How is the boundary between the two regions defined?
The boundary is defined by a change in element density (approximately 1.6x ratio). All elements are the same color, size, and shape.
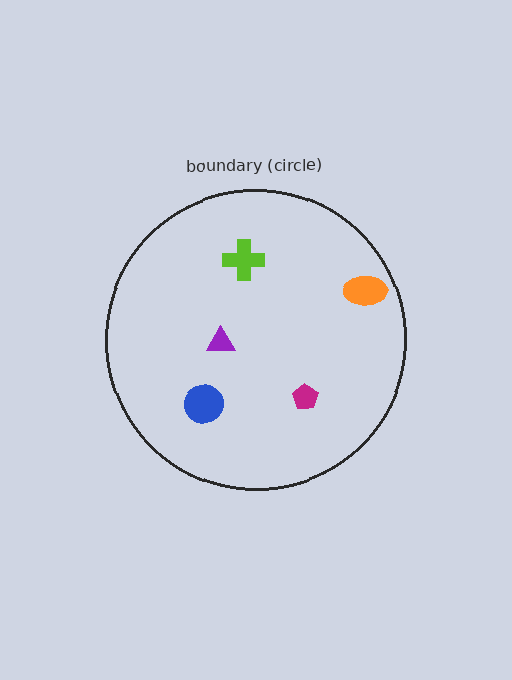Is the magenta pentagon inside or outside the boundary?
Inside.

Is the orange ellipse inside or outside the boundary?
Inside.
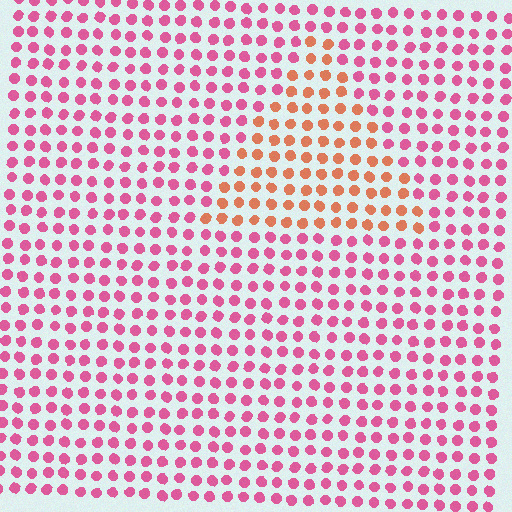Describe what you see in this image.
The image is filled with small pink elements in a uniform arrangement. A triangle-shaped region is visible where the elements are tinted to a slightly different hue, forming a subtle color boundary.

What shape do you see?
I see a triangle.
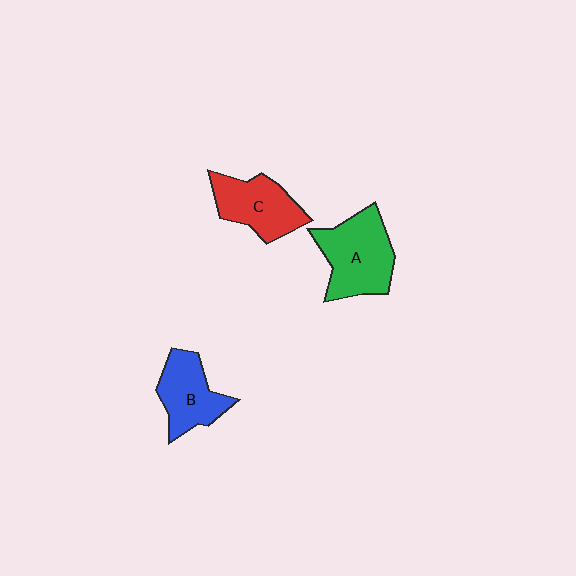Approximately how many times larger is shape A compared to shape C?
Approximately 1.2 times.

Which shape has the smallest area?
Shape B (blue).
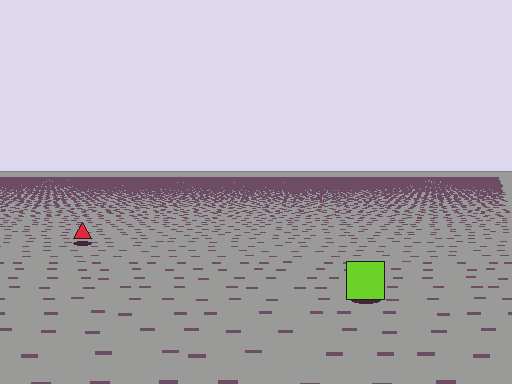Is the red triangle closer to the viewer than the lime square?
No. The lime square is closer — you can tell from the texture gradient: the ground texture is coarser near it.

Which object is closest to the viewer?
The lime square is closest. The texture marks near it are larger and more spread out.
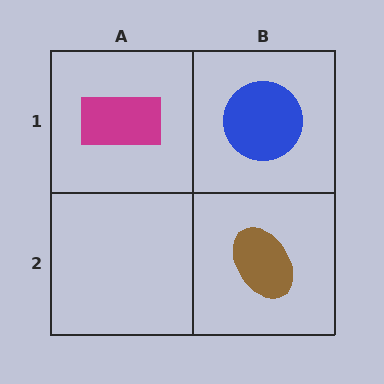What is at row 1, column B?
A blue circle.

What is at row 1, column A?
A magenta rectangle.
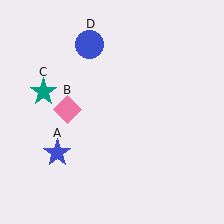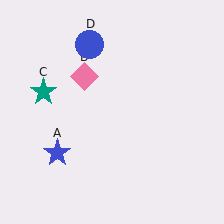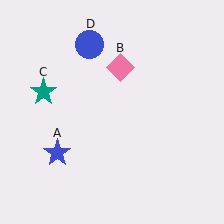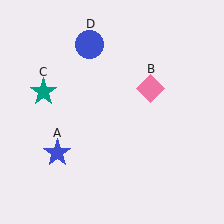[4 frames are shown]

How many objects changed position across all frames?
1 object changed position: pink diamond (object B).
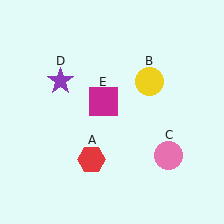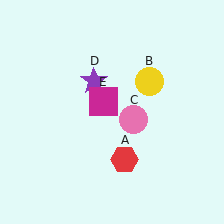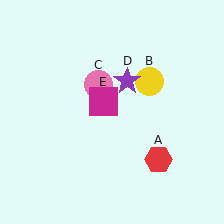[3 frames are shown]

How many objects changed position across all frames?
3 objects changed position: red hexagon (object A), pink circle (object C), purple star (object D).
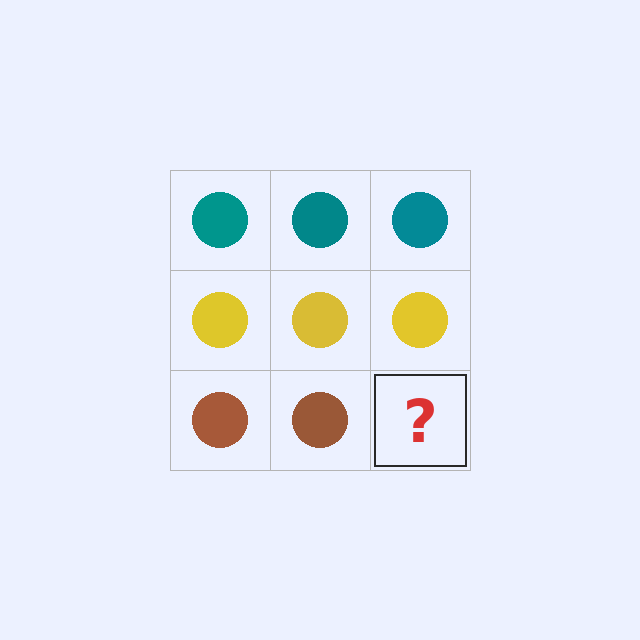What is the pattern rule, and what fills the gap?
The rule is that each row has a consistent color. The gap should be filled with a brown circle.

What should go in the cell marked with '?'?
The missing cell should contain a brown circle.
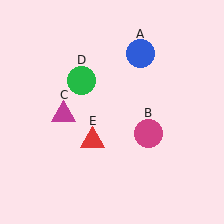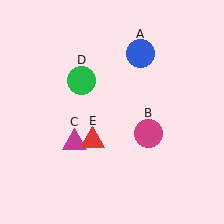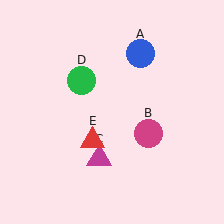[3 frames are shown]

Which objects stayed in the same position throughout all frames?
Blue circle (object A) and magenta circle (object B) and green circle (object D) and red triangle (object E) remained stationary.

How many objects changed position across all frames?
1 object changed position: magenta triangle (object C).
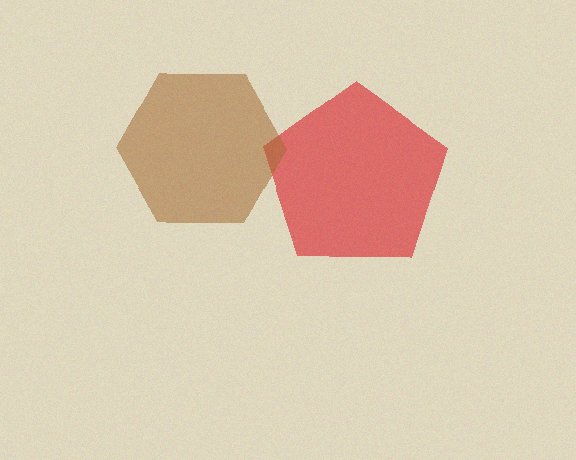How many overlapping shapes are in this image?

- - - - -

§ REQUIRED WORK
Return each line exactly as written. Any picture gets left out.

§ CORRECT RESULT
How is the boundary between the two regions defined?
The boundary is defined by a change in element density (approximately 1.6x ratio). All elements are the same color, size, and shape.
Is the magenta pentagon inside or outside the boundary?
Inside.

Is the orange ellipse inside or outside the boundary?
Inside.
Describe what you see in this image.
The image is filled with small pink elements in a uniform arrangement. A triangle-shaped region is visible where the elements are tinted to a slightly different hue, forming a subtle color boundary.

What shape do you see?
I see a triangle.
Approximately how many times larger is shape A compared to shape C?
Approximately 1.2 times.

Which shape has the smallest area?
Shape B (blue).
Is the red triangle closer to the viewer than the lime square?
No. The lime square is closer — you can tell from the texture gradient: the ground texture is coarser near it.

Which object is closest to the viewer?
The lime square is closest. The texture marks near it are larger and more spread out.
What is at row 1, column B?
A blue circle.

What is at row 1, column A?
A magenta rectangle.
[4 frames are shown]

How many objects changed position across all frames?
1 object changed position: pink diamond (object B).
[3 frames are shown]

How many objects changed position across all frames?
3 objects changed position: red hexagon (object A), pink circle (object C), purple star (object D).
What is the pattern rule, and what fills the gap?
The rule is that each row has a consistent color. The gap should be filled with a brown circle.

What should go in the cell marked with '?'?
The missing cell should contain a brown circle.
[3 frames are shown]

Which objects stayed in the same position throughout all frames?
Blue circle (object A) and magenta circle (object B) and green circle (object D) and red triangle (object E) remained stationary.

How many objects changed position across all frames?
1 object changed position: magenta triangle (object C).
How many overlapping shapes are in this image?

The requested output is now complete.